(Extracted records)
* * * * * * *
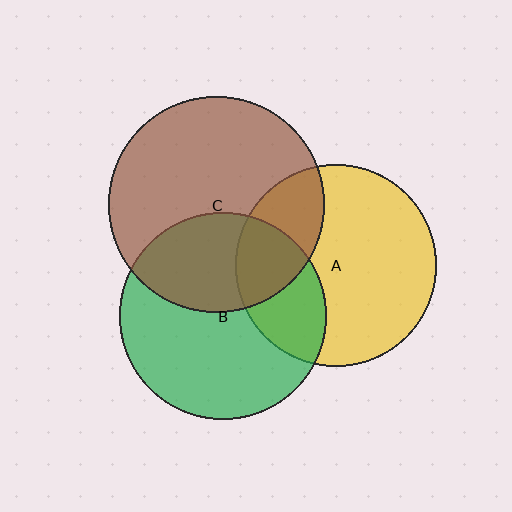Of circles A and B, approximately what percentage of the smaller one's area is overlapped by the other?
Approximately 30%.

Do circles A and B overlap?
Yes.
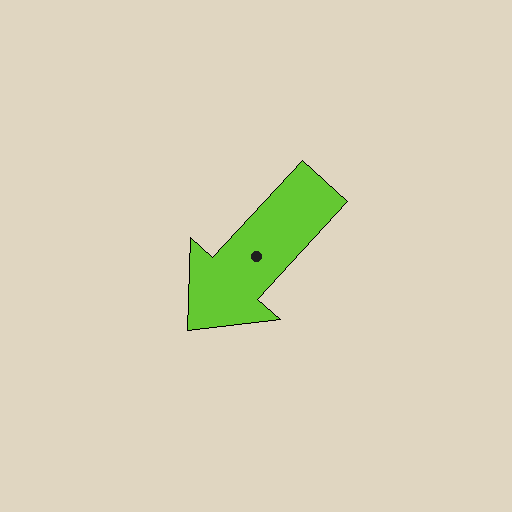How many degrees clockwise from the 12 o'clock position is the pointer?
Approximately 223 degrees.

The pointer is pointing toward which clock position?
Roughly 7 o'clock.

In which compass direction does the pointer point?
Southwest.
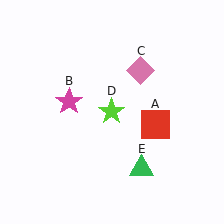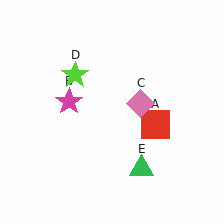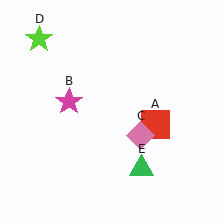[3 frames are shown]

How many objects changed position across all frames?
2 objects changed position: pink diamond (object C), lime star (object D).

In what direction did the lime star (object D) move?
The lime star (object D) moved up and to the left.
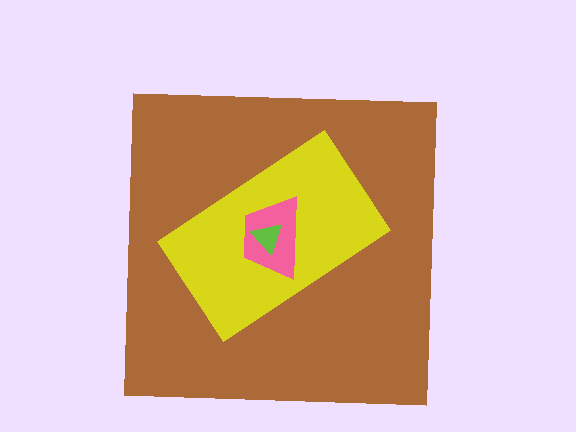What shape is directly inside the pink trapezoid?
The lime triangle.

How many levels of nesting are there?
4.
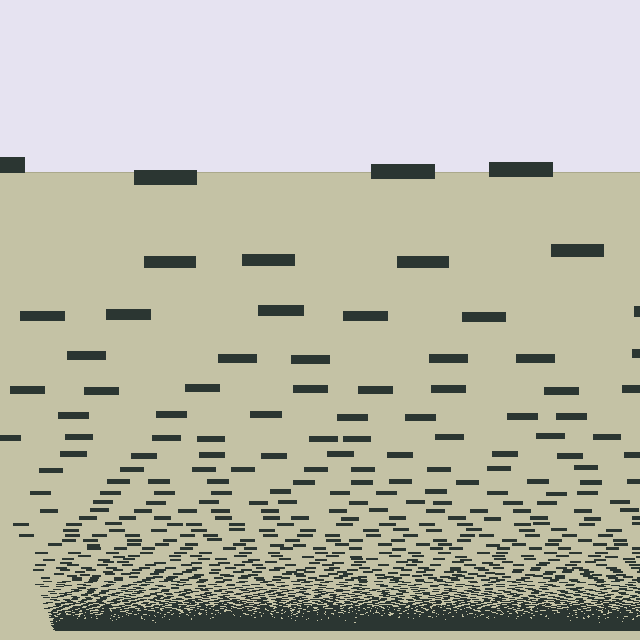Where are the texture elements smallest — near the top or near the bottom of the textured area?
Near the bottom.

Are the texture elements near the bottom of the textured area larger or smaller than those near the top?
Smaller. The gradient is inverted — elements near the bottom are smaller and denser.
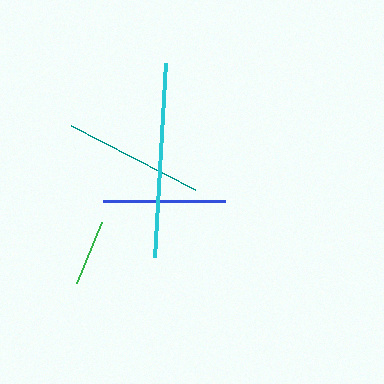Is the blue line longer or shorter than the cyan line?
The cyan line is longer than the blue line.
* * * * * * *
CHALLENGE: Up to and including the line that contains "[3 frames are shown]", print the records above exactly from their first line, without any pictures.

SOLUTION FOR THIS EXERCISE:
Of circles A and B, approximately what percentage of the smaller one's area is overlapped by the other?
Approximately 30%.

Do circles A and B overlap?
Yes.
How many degrees clockwise from the 12 o'clock position is the pointer?
Approximately 223 degrees.

The pointer is pointing toward which clock position?
Roughly 7 o'clock.

In which compass direction does the pointer point?
Southwest.
[3 frames are shown]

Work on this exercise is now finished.